* _Work to complete_
Below are records. Transcribe exactly the lines from the one that contains "List all objects from largest to smallest." through the last line, leaving any pictures out.

[Entries on shapes shown in images]

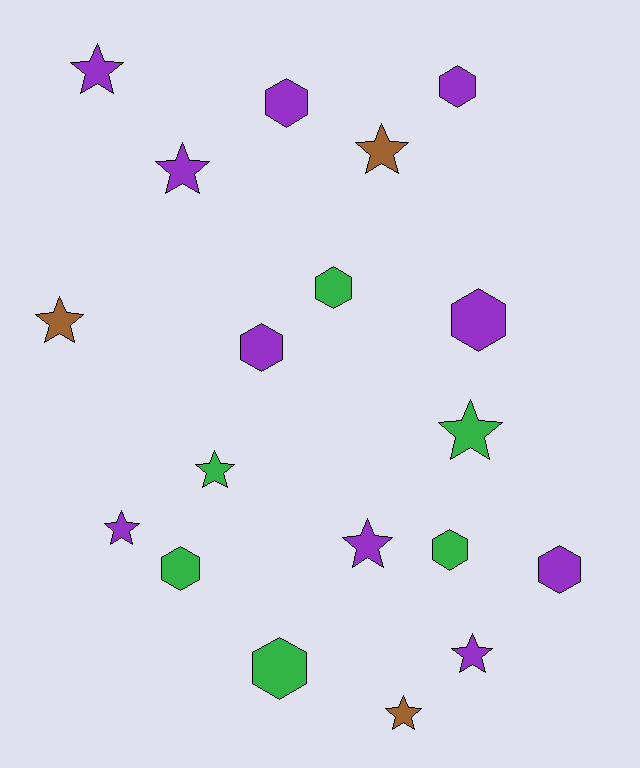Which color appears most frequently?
Purple, with 10 objects.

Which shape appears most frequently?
Star, with 10 objects.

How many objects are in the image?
There are 19 objects.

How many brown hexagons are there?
There are no brown hexagons.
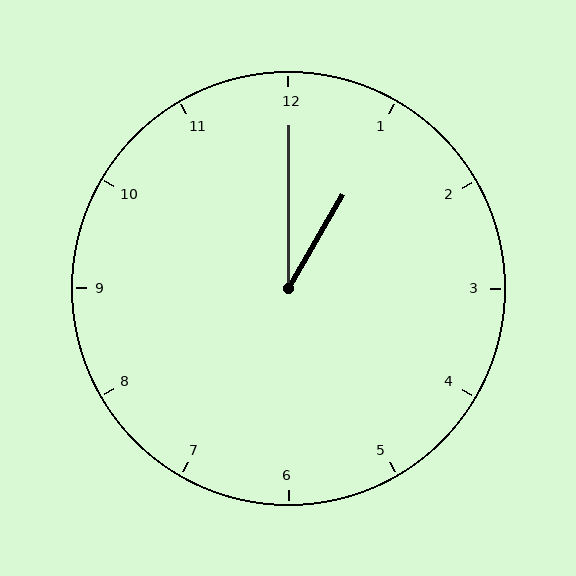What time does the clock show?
1:00.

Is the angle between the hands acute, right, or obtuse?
It is acute.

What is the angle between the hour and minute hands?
Approximately 30 degrees.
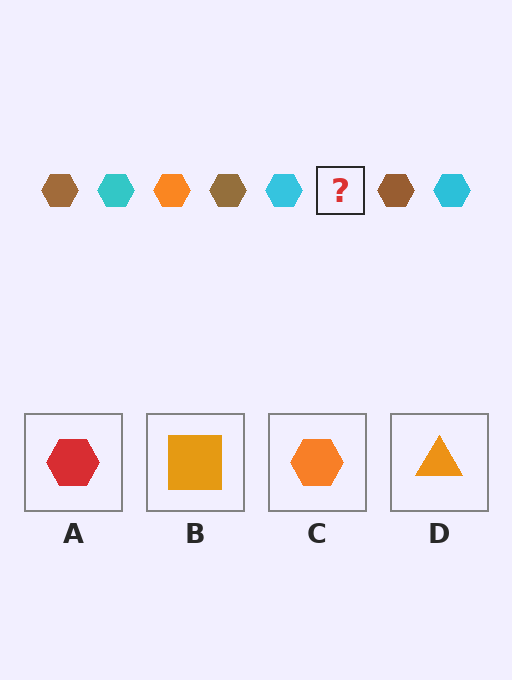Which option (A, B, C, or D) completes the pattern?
C.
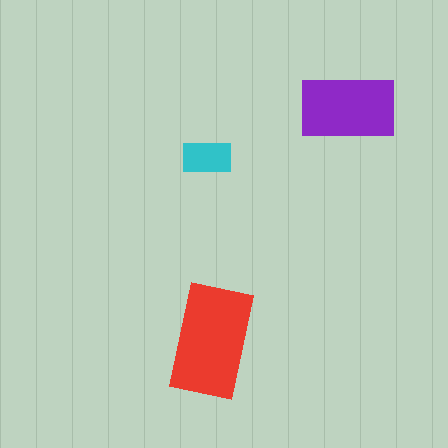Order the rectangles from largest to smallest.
the red one, the purple one, the cyan one.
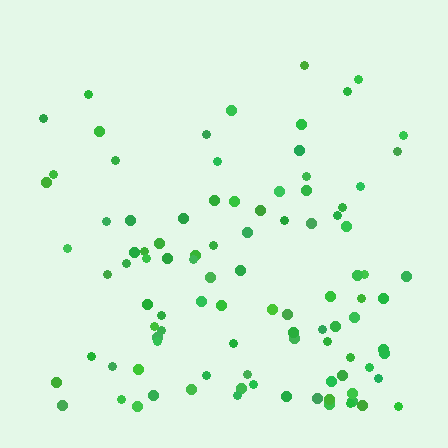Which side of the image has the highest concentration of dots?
The bottom.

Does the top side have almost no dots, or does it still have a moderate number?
Still a moderate number, just noticeably fewer than the bottom.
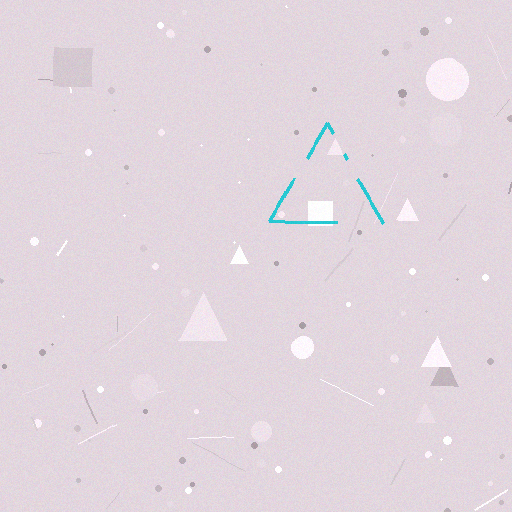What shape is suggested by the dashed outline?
The dashed outline suggests a triangle.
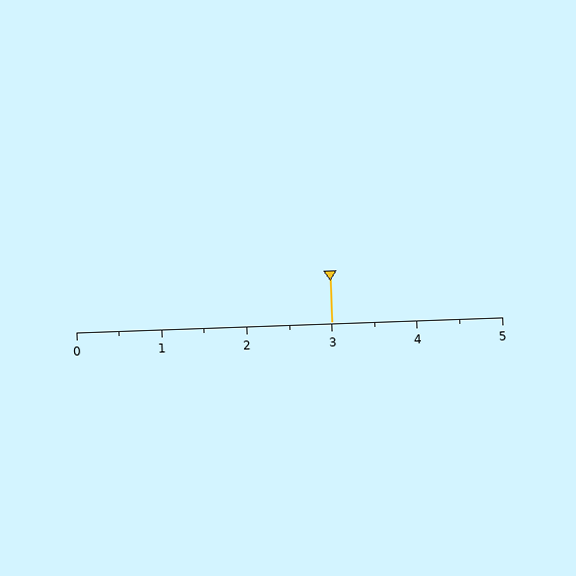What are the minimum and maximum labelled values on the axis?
The axis runs from 0 to 5.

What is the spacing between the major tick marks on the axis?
The major ticks are spaced 1 apart.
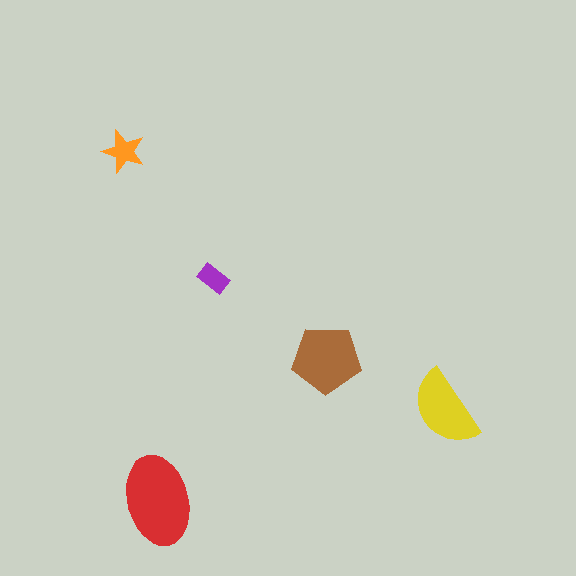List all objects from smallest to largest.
The purple rectangle, the orange star, the yellow semicircle, the brown pentagon, the red ellipse.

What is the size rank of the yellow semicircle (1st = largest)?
3rd.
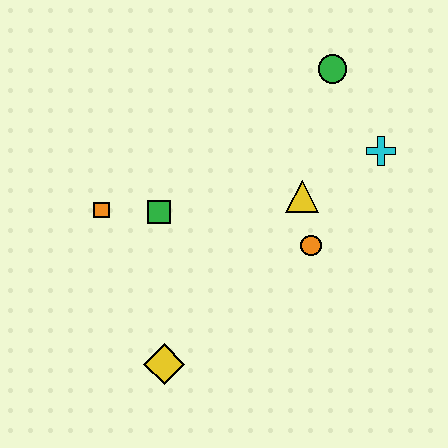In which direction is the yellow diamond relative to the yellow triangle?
The yellow diamond is below the yellow triangle.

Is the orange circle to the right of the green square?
Yes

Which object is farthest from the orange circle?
The orange square is farthest from the orange circle.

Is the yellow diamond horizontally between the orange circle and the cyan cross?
No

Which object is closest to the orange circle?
The yellow triangle is closest to the orange circle.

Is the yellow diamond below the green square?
Yes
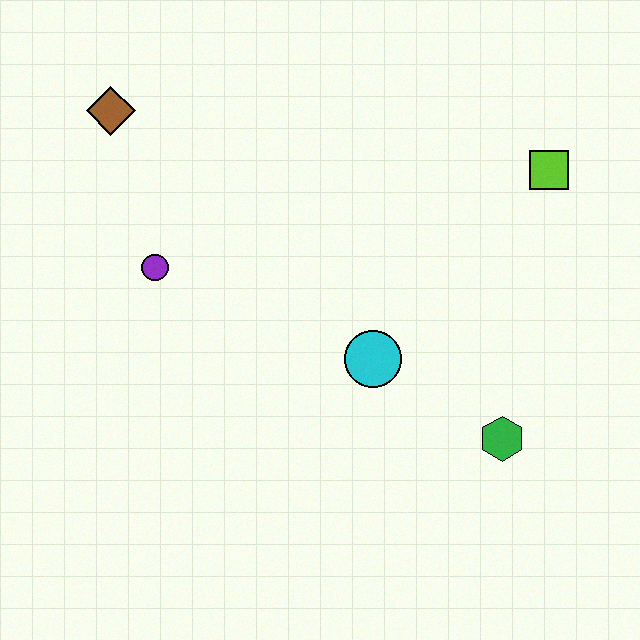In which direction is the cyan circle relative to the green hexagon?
The cyan circle is to the left of the green hexagon.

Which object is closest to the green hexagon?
The cyan circle is closest to the green hexagon.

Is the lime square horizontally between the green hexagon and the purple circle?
No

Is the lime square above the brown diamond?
No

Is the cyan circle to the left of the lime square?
Yes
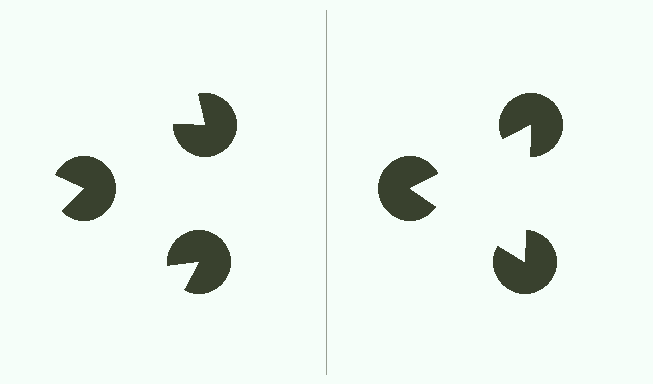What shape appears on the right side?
An illusory triangle.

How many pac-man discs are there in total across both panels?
6 — 3 on each side.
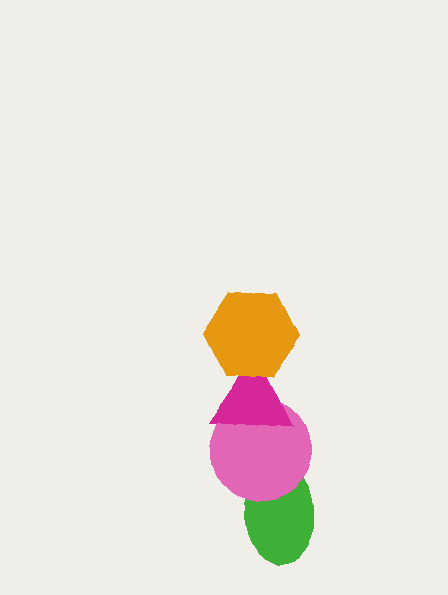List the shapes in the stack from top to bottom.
From top to bottom: the orange hexagon, the magenta triangle, the pink circle, the green ellipse.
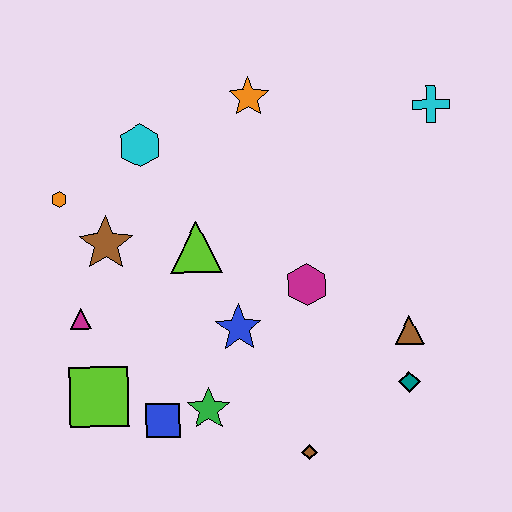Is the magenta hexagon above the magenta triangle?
Yes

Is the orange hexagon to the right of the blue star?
No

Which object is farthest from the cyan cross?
The lime square is farthest from the cyan cross.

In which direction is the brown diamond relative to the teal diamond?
The brown diamond is to the left of the teal diamond.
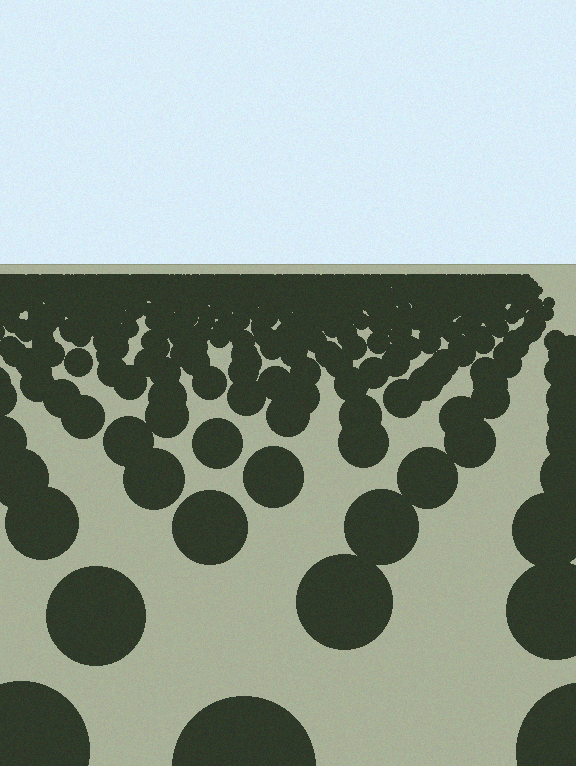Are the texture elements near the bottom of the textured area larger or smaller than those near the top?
Larger. Near the bottom, elements are closer to the viewer and appear at a bigger on-screen size.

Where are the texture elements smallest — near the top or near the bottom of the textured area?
Near the top.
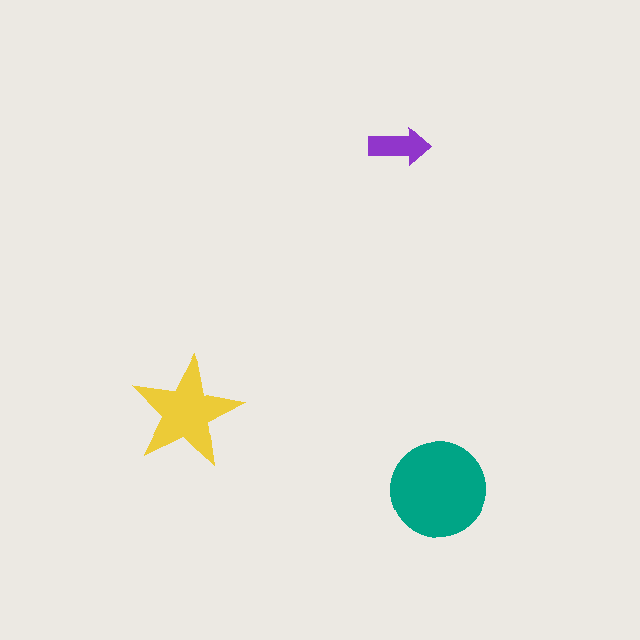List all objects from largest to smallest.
The teal circle, the yellow star, the purple arrow.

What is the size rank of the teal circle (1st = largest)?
1st.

* _Exercise answer_
List all objects from largest to smallest.
The teal circle, the yellow star, the purple arrow.

What is the size rank of the teal circle (1st = largest)?
1st.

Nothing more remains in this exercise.